What you need to do: Return the lines below exactly, starting with the line that contains "In which direction" and stopping after the last line.
--- Dataset excerpts ---
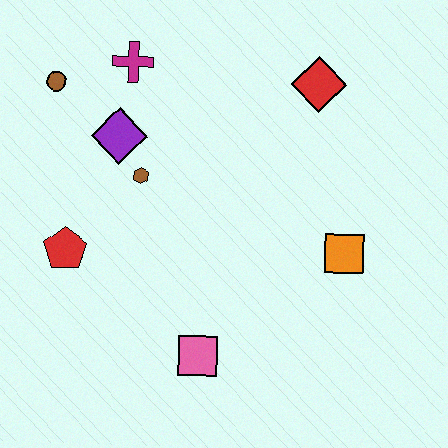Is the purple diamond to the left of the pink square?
Yes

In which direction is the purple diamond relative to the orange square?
The purple diamond is to the left of the orange square.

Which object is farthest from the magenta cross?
The pink square is farthest from the magenta cross.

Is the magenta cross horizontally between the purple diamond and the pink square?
Yes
---
Finished exercise:
In which direction is the purple diamond relative to the orange square?
The purple diamond is to the left of the orange square.

Which object is farthest from the magenta cross?
The pink square is farthest from the magenta cross.

Is the magenta cross horizontally between the purple diamond and the pink square?
Yes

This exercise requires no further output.